[Synthetic geometry question rows]
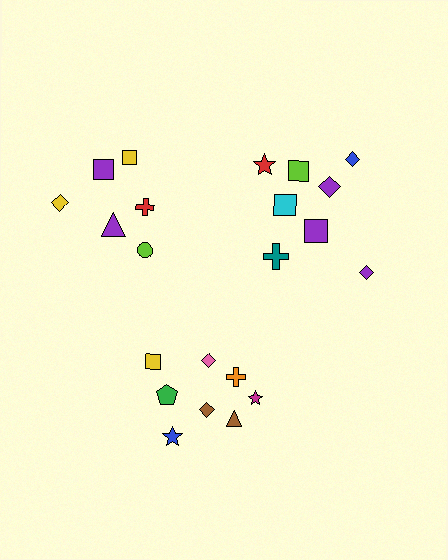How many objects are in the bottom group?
There are 8 objects.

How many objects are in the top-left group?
There are 6 objects.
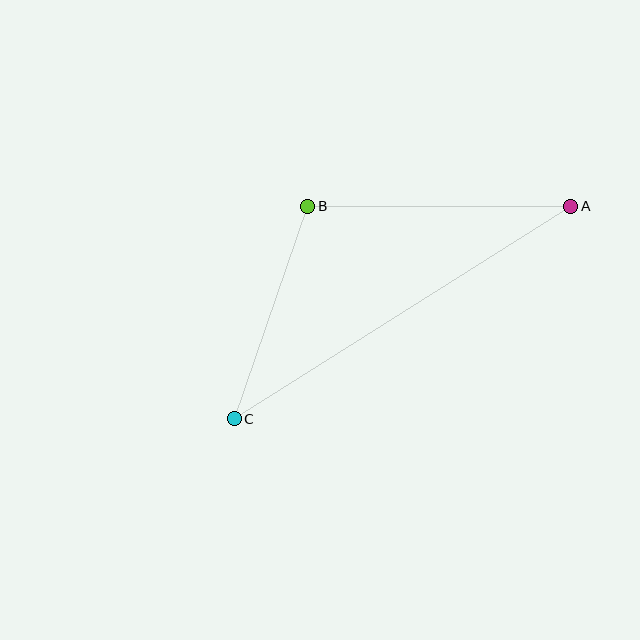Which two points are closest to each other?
Points B and C are closest to each other.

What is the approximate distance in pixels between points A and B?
The distance between A and B is approximately 263 pixels.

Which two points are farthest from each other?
Points A and C are farthest from each other.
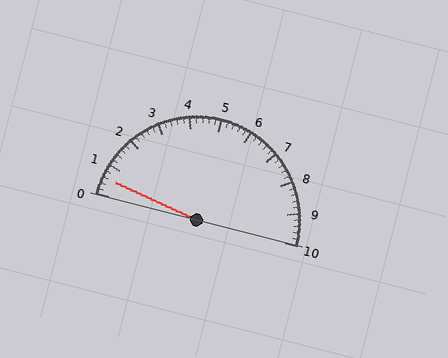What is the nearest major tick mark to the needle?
The nearest major tick mark is 1.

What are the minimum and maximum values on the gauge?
The gauge ranges from 0 to 10.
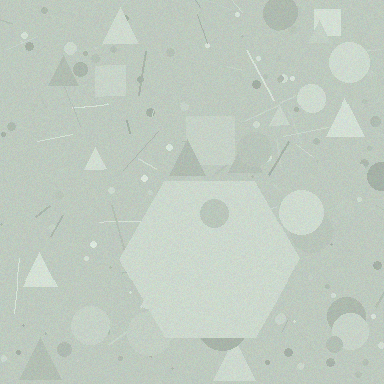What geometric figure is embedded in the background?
A hexagon is embedded in the background.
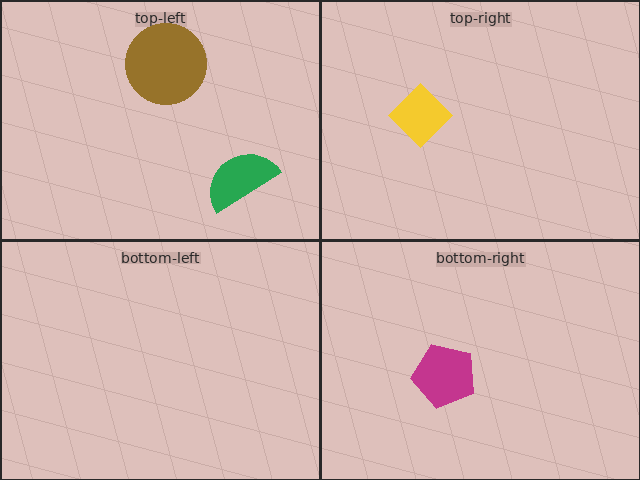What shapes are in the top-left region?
The brown circle, the green semicircle.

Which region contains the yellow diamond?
The top-right region.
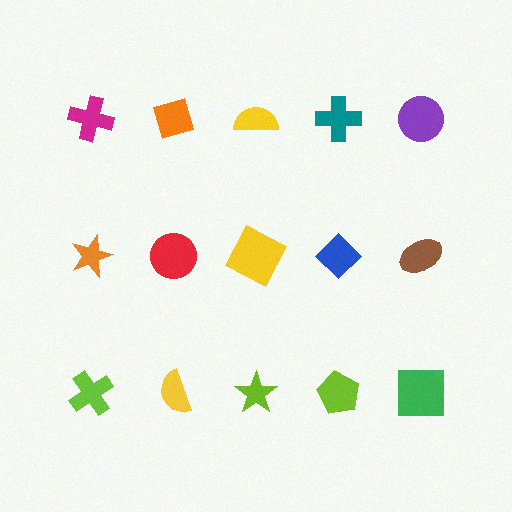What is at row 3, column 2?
A yellow semicircle.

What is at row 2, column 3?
A yellow square.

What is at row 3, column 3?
A lime star.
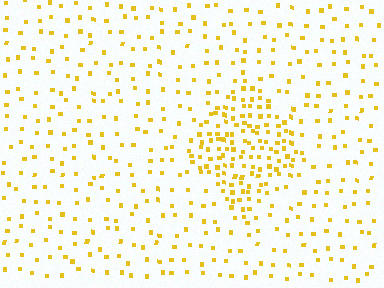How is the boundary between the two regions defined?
The boundary is defined by a change in element density (approximately 2.7x ratio). All elements are the same color, size, and shape.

▶ [Work to complete]:
Drop the pictures, then reproduce exactly the lines from the one with "What is the approximate" through the final line of the listing.

▶ [Final result]:
What is the approximate distance in pixels between points A and B?
The distance between A and B is approximately 263 pixels.

Which two points are farthest from each other?
Points A and C are farthest from each other.
What is the nearest major tick mark to the needle?
The nearest major tick mark is 1.

What are the minimum and maximum values on the gauge?
The gauge ranges from 0 to 10.
What geometric figure is embedded in the background?
A hexagon is embedded in the background.
What shapes are in the top-left region?
The brown circle, the green semicircle.

Which region contains the yellow diamond?
The top-right region.
What is at row 3, column 2?
A yellow semicircle.

What is at row 2, column 3?
A yellow square.

What is at row 3, column 3?
A lime star.
How is the boundary between the two regions defined?
The boundary is defined by a change in element density (approximately 2.7x ratio). All elements are the same color, size, and shape.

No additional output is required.